What to do: Without the pictures, set down the records below word for word.

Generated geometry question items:
● ● ● ●

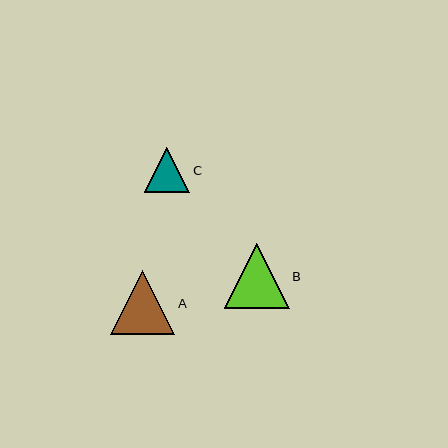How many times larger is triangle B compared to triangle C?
Triangle B is approximately 1.4 times the size of triangle C.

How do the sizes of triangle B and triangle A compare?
Triangle B and triangle A are approximately the same size.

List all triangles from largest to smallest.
From largest to smallest: B, A, C.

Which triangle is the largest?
Triangle B is the largest with a size of approximately 65 pixels.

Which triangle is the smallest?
Triangle C is the smallest with a size of approximately 46 pixels.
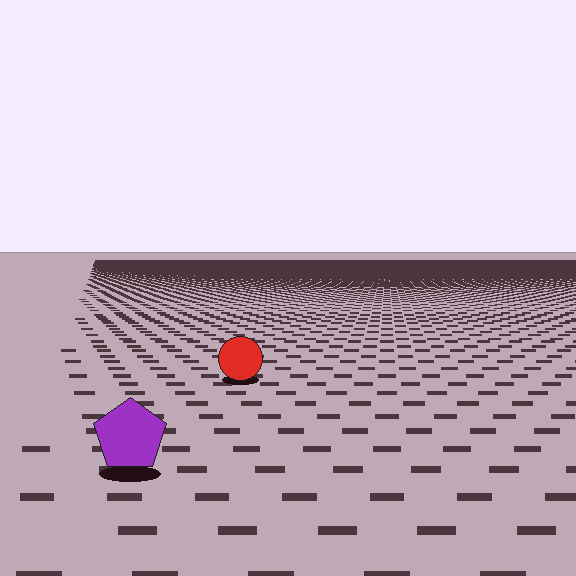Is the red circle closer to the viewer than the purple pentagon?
No. The purple pentagon is closer — you can tell from the texture gradient: the ground texture is coarser near it.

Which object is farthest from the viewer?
The red circle is farthest from the viewer. It appears smaller and the ground texture around it is denser.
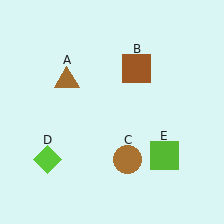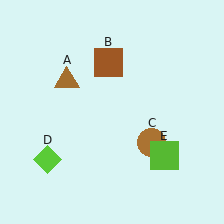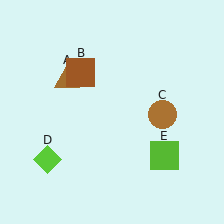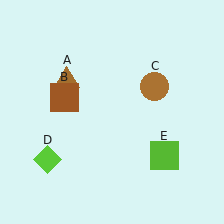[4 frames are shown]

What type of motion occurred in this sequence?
The brown square (object B), brown circle (object C) rotated counterclockwise around the center of the scene.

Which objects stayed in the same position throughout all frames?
Brown triangle (object A) and lime diamond (object D) and lime square (object E) remained stationary.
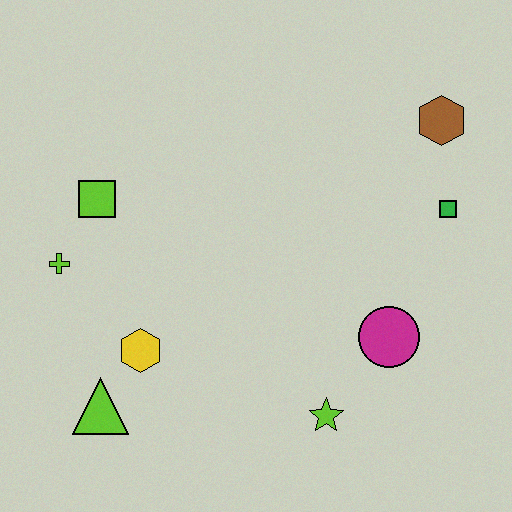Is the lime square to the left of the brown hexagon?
Yes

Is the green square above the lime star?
Yes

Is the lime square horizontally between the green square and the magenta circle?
No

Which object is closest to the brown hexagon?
The green square is closest to the brown hexagon.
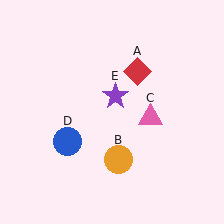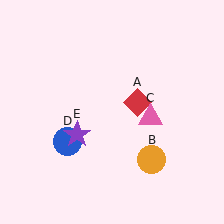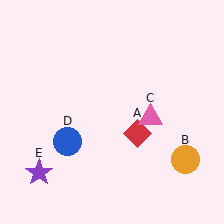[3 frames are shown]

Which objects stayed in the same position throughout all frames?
Pink triangle (object C) and blue circle (object D) remained stationary.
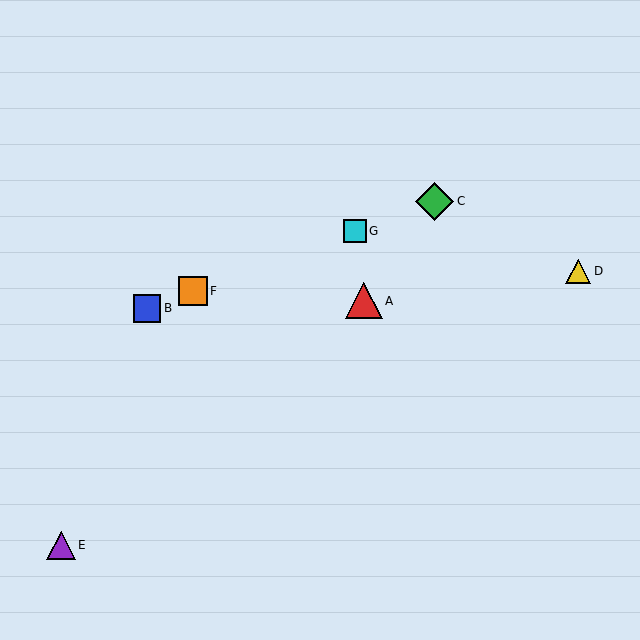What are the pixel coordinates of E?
Object E is at (61, 545).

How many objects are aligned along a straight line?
4 objects (B, C, F, G) are aligned along a straight line.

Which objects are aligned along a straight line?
Objects B, C, F, G are aligned along a straight line.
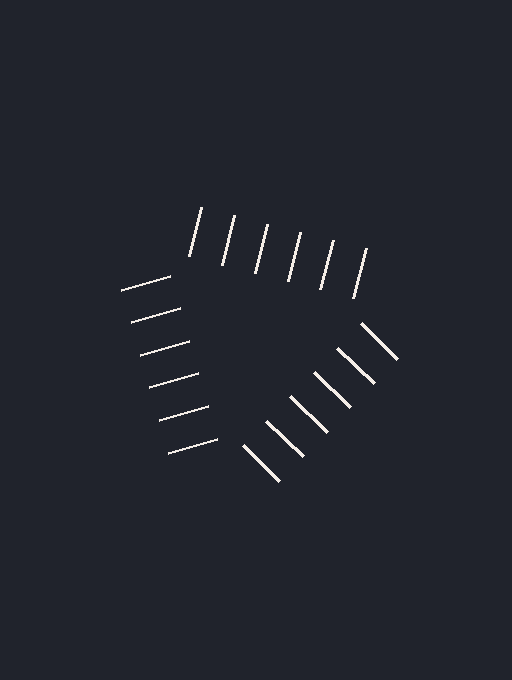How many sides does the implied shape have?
3 sides — the line-ends trace a triangle.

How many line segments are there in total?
18 — 6 along each of the 3 edges.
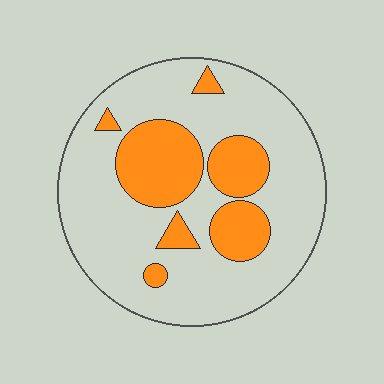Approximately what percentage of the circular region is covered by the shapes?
Approximately 25%.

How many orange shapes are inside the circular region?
7.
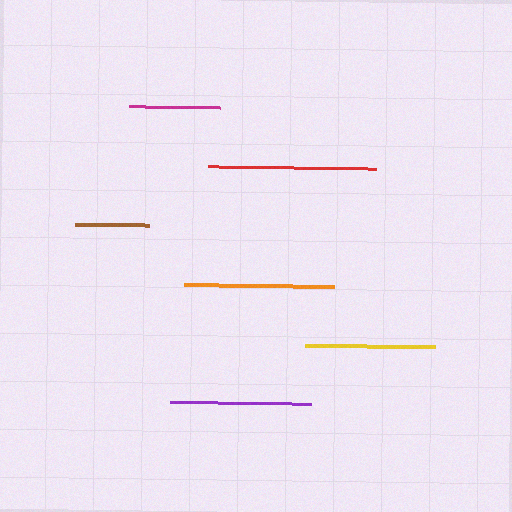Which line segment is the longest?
The red line is the longest at approximately 169 pixels.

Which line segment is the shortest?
The brown line is the shortest at approximately 74 pixels.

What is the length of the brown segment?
The brown segment is approximately 74 pixels long.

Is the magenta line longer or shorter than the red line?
The red line is longer than the magenta line.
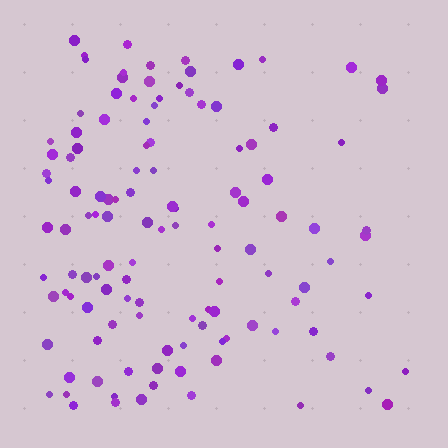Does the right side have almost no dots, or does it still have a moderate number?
Still a moderate number, just noticeably fewer than the left.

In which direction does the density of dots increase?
From right to left, with the left side densest.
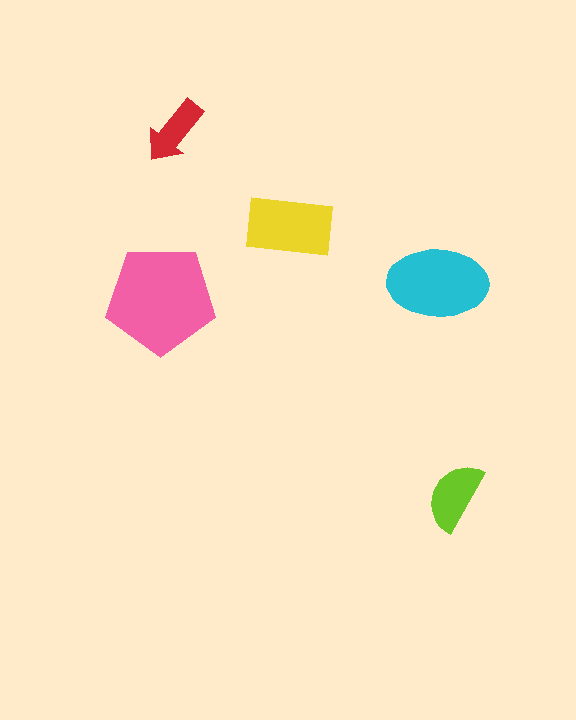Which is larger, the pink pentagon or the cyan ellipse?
The pink pentagon.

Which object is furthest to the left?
The pink pentagon is leftmost.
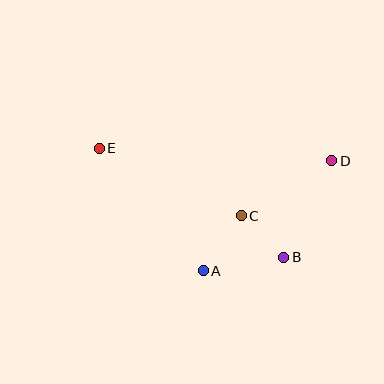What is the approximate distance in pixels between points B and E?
The distance between B and E is approximately 214 pixels.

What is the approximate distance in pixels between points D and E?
The distance between D and E is approximately 233 pixels.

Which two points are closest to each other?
Points B and C are closest to each other.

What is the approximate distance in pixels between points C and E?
The distance between C and E is approximately 157 pixels.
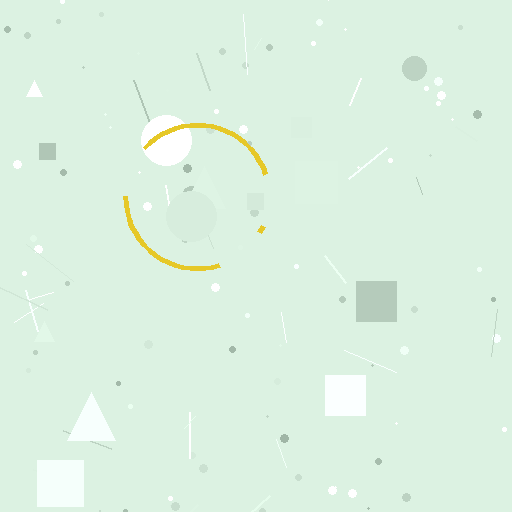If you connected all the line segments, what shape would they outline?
They would outline a circle.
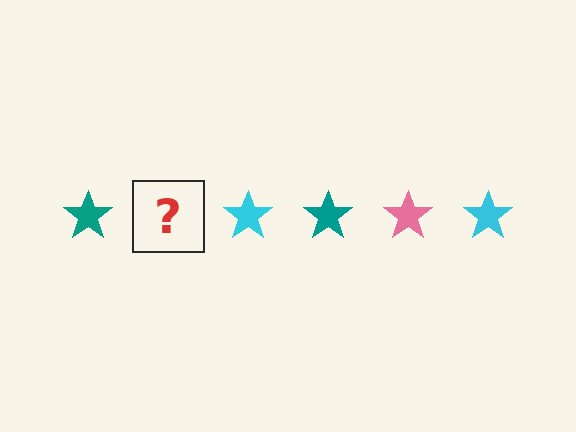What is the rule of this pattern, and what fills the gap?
The rule is that the pattern cycles through teal, pink, cyan stars. The gap should be filled with a pink star.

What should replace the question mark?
The question mark should be replaced with a pink star.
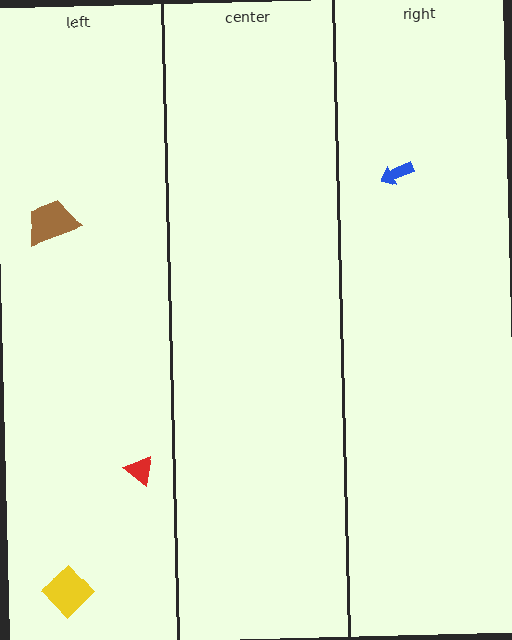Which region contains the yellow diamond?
The left region.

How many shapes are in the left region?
3.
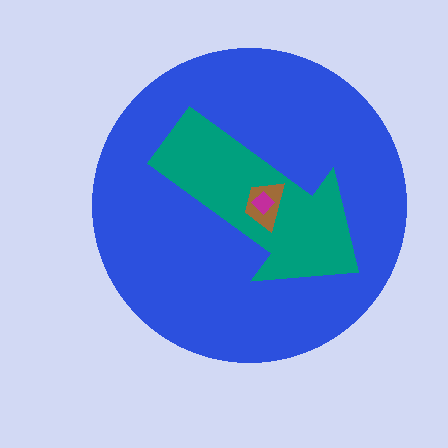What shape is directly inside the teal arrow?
The brown trapezoid.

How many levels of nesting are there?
4.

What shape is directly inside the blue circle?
The teal arrow.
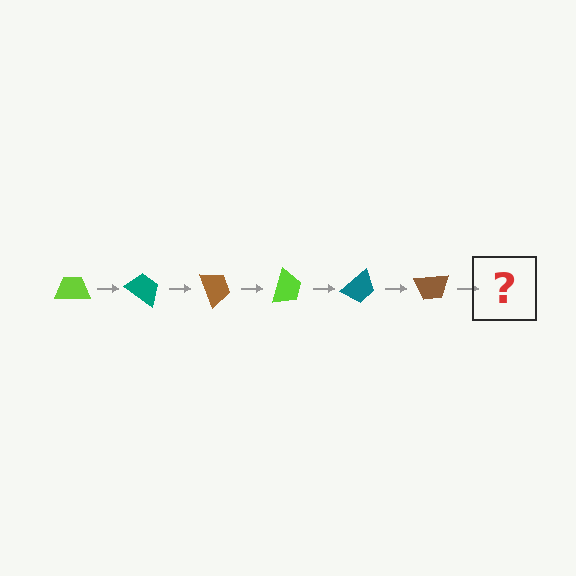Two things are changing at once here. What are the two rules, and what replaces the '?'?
The two rules are that it rotates 35 degrees clockwise each step and the color cycles through lime, teal, and brown. The '?' should be a lime trapezoid, rotated 210 degrees clockwise from the start.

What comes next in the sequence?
The next element should be a lime trapezoid, rotated 210 degrees clockwise from the start.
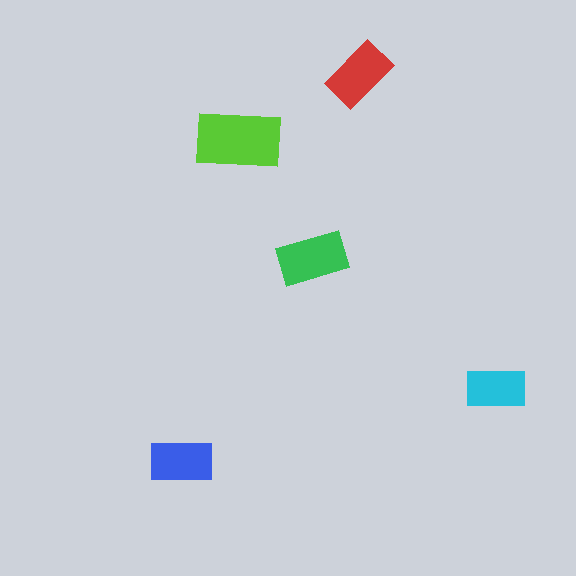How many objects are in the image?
There are 5 objects in the image.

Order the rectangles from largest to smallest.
the lime one, the green one, the red one, the blue one, the cyan one.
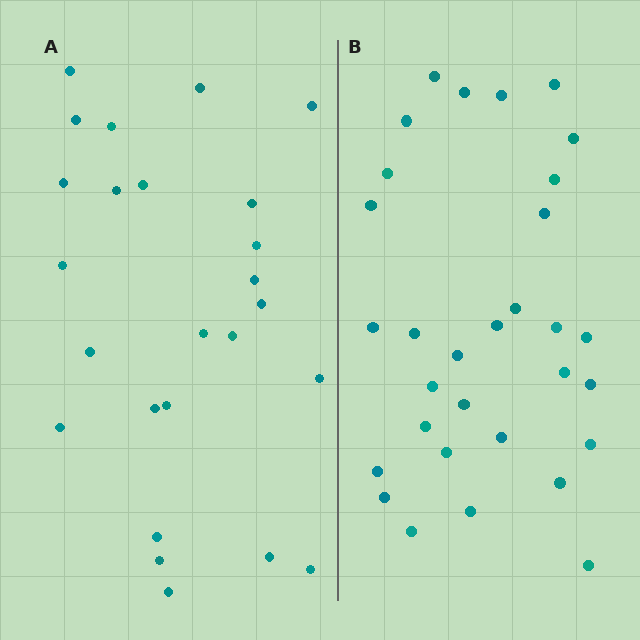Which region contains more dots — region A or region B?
Region B (the right region) has more dots.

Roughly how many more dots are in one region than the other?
Region B has about 6 more dots than region A.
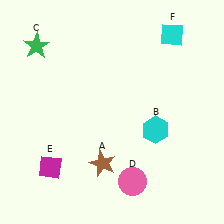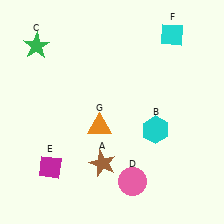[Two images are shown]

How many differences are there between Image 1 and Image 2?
There is 1 difference between the two images.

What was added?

● ● ● ●

Response below:
How many times larger is triangle B compared to triangle C?
Triangle B is approximately 1.4 times the size of triangle C.

How do the sizes of triangle B and triangle A compare?
Triangle B and triangle A are approximately the same size.

List all triangles from largest to smallest.
From largest to smallest: B, A, C.

Which triangle is the largest?
Triangle B is the largest with a size of approximately 65 pixels.

Which triangle is the smallest?
Triangle C is the smallest with a size of approximately 46 pixels.
Is the red circle closer to the viewer than the purple pentagon?
No. The purple pentagon is closer — you can tell from the texture gradient: the ground texture is coarser near it.

Which object is farthest from the viewer?
The red circle is farthest from the viewer. It appears smaller and the ground texture around it is denser.
[4 frames are shown]

What type of motion occurred in this sequence?
The brown square (object B), brown circle (object C) rotated counterclockwise around the center of the scene.

Which objects stayed in the same position throughout all frames?
Brown triangle (object A) and lime diamond (object D) and lime square (object E) remained stationary.
Is the lime square to the left of the brown hexagon?
Yes

Is the green square above the lime star?
Yes

Is the lime square horizontally between the green square and the magenta circle?
No

Which object is closest to the brown hexagon?
The green square is closest to the brown hexagon.
[3 frames are shown]

Which objects stayed in the same position throughout all frames?
Pink triangle (object C) and blue circle (object D) remained stationary.
What are the pixel coordinates of E?
Object E is at (61, 545).

How many objects are aligned along a straight line?
4 objects (B, C, F, G) are aligned along a straight line.

Which objects are aligned along a straight line?
Objects B, C, F, G are aligned along a straight line.
How many sides does the implied shape have?
3 sides — the line-ends trace a triangle.

How many line segments are there in total?
18 — 6 along each of the 3 edges.
Approximately what percentage of the circular region is covered by the shapes?
Approximately 25%.

How many orange shapes are inside the circular region?
7.
Which line segment is the longest?
The red line is the longest at approximately 169 pixels.

Which line segment is the shortest?
The brown line is the shortest at approximately 74 pixels.

What is the length of the brown segment?
The brown segment is approximately 74 pixels long.

Is the magenta line longer or shorter than the red line?
The red line is longer than the magenta line.
Does the right side have almost no dots, or does it still have a moderate number?
Still a moderate number, just noticeably fewer than the left.

In which direction does the density of dots increase?
From right to left, with the left side densest.
Which is larger, the pink pentagon or the cyan ellipse?
The pink pentagon.

Which object is furthest to the left?
The pink pentagon is leftmost.
What is the approximate distance in pixels between points B and E?
The distance between B and E is approximately 214 pixels.

What is the approximate distance in pixels between points D and E?
The distance between D and E is approximately 233 pixels.

Which two points are closest to each other?
Points B and C are closest to each other.

What is the approximate distance in pixels between points C and E?
The distance between C and E is approximately 157 pixels.
If you connected all the line segments, what shape would they outline?
They would outline a circle.
What is the rule of this pattern, and what fills the gap?
The rule is that the pattern cycles through teal, pink, cyan stars. The gap should be filled with a pink star.

What should replace the question mark?
The question mark should be replaced with a pink star.
Which region contains the yellow diamond?
The left region.

How many shapes are in the left region?
3.
What shape is directly inside the teal arrow?
The brown trapezoid.

How many levels of nesting are there?
4.

What shape is directly inside the blue circle?
The teal arrow.
Two things are changing at once here. What are the two rules, and what replaces the '?'?
The two rules are that it rotates 35 degrees clockwise each step and the color cycles through lime, teal, and brown. The '?' should be a lime trapezoid, rotated 210 degrees clockwise from the start.

What comes next in the sequence?
The next element should be a lime trapezoid, rotated 210 degrees clockwise from the start.
How many objects are in the image?
There are 5 objects in the image.

Order the rectangles from largest to smallest.
the lime one, the green one, the red one, the blue one, the cyan one.
Which region contains more dots — region A or region B?
Region B (the right region) has more dots.

Roughly how many more dots are in one region than the other?
Region B has about 6 more dots than region A.
[Two images are shown]

How many differences are there between Image 1 and Image 2?
There is 1 difference between the two images.

What was added?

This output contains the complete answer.